* What to work on *
What you return should match every entry, character for character.

* Entries supplied *
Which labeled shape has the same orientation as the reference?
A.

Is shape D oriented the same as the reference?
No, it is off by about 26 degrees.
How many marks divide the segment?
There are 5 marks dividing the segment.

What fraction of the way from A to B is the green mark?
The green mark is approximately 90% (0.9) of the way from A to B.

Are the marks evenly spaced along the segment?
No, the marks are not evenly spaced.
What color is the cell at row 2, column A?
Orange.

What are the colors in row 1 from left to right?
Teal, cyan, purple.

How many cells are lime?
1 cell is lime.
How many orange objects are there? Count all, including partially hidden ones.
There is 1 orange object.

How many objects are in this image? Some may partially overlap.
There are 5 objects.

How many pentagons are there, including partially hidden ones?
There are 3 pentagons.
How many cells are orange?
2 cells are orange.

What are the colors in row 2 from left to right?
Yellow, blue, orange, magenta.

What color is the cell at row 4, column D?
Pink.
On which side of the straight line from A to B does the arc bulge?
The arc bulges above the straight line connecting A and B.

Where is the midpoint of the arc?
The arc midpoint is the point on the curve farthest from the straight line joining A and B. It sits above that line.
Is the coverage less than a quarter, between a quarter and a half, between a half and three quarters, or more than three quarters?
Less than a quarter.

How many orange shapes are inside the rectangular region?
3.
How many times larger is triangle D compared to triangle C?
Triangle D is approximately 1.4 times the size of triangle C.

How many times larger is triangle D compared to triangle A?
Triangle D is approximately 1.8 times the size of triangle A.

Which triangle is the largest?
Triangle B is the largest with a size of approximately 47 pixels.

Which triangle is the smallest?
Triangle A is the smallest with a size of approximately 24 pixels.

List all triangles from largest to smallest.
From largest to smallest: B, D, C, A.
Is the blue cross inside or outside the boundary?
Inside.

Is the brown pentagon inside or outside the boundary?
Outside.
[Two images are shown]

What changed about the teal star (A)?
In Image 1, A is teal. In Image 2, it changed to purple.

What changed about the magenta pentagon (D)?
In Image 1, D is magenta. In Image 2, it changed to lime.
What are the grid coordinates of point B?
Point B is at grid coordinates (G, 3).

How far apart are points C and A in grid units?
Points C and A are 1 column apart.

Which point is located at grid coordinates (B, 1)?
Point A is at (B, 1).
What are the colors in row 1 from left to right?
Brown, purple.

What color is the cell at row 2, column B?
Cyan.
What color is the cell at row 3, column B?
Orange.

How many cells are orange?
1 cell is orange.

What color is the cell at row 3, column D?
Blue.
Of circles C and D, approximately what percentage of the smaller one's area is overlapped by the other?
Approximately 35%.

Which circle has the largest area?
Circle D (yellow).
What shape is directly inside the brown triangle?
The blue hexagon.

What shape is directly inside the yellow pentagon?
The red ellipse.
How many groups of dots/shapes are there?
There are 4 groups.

* Your response *
Which labeled shape has the same orientation as the reference?
A.

Is shape D oriented the same as the reference?
No, it is off by about 26 degrees.
How many marks divide the segment?
There are 5 marks dividing the segment.

What fraction of the way from A to B is the green mark?
The green mark is approximately 90% (0.9) of the way from A to B.

Are the marks evenly spaced along the segment?
No, the marks are not evenly spaced.
What color is the cell at row 2, column A?
Orange.

What are the colors in row 1 from left to right?
Teal, cyan, purple.

How many cells are lime?
1 cell is lime.
How many orange objects are there? Count all, including partially hidden ones.
There is 1 orange object.

How many objects are in this image? Some may partially overlap.
There are 5 objects.

How many pentagons are there, including partially hidden ones?
There are 3 pentagons.
How many cells are orange?
2 cells are orange.

What are the colors in row 2 from left to right?
Yellow, blue, orange, magenta.

What color is the cell at row 4, column D?
Pink.
On which side of the straight line from A to B does the arc bulge?
The arc bulges above the straight line connecting A and B.

Where is the midpoint of the arc?
The arc midpoint is the point on the curve farthest from the straight line joining A and B. It sits above that line.
Is the coverage less than a quarter, between a quarter and a half, between a half and three quarters, or more than three quarters?
Less than a quarter.

How many orange shapes are inside the rectangular region?
3.
How many times larger is triangle D compared to triangle C?
Triangle D is approximately 1.4 times the size of triangle C.

How many times larger is triangle D compared to triangle A?
Triangle D is approximately 1.8 times the size of triangle A.

Which triangle is the largest?
Triangle B is the largest with a size of approximately 47 pixels.

Which triangle is the smallest?
Triangle A is the smallest with a size of approximately 24 pixels.

List all triangles from largest to smallest.
From largest to smallest: B, D, C, A.
Is the blue cross inside or outside the boundary?
Inside.

Is the brown pentagon inside or outside the boundary?
Outside.
[Two images are shown]

What changed about the teal star (A)?
In Image 1, A is teal. In Image 2, it changed to purple.

What changed about the magenta pentagon (D)?
In Image 1, D is magenta. In Image 2, it changed to lime.
What are the grid coordinates of point B?
Point B is at grid coordinates (G, 3).

How far apart are points C and A in grid units?
Points C and A are 1 column apart.

Which point is located at grid coordinates (B, 1)?
Point A is at (B, 1).
What are the colors in row 1 from left to right?
Brown, purple.

What color is the cell at row 2, column B?
Cyan.
What color is the cell at row 3, column B?
Orange.

How many cells are orange?
1 cell is orange.

What color is the cell at row 3, column D?
Blue.
Of circles C and D, approximately what percentage of the smaller one's area is overlapped by the other?
Approximately 35%.

Which circle has the largest area?
Circle D (yellow).
What shape is directly inside the brown triangle?
The blue hexagon.

What shape is directly inside the yellow pentagon?
The red ellipse.
How many groups of dots/shapes are there?
There are 4 groups.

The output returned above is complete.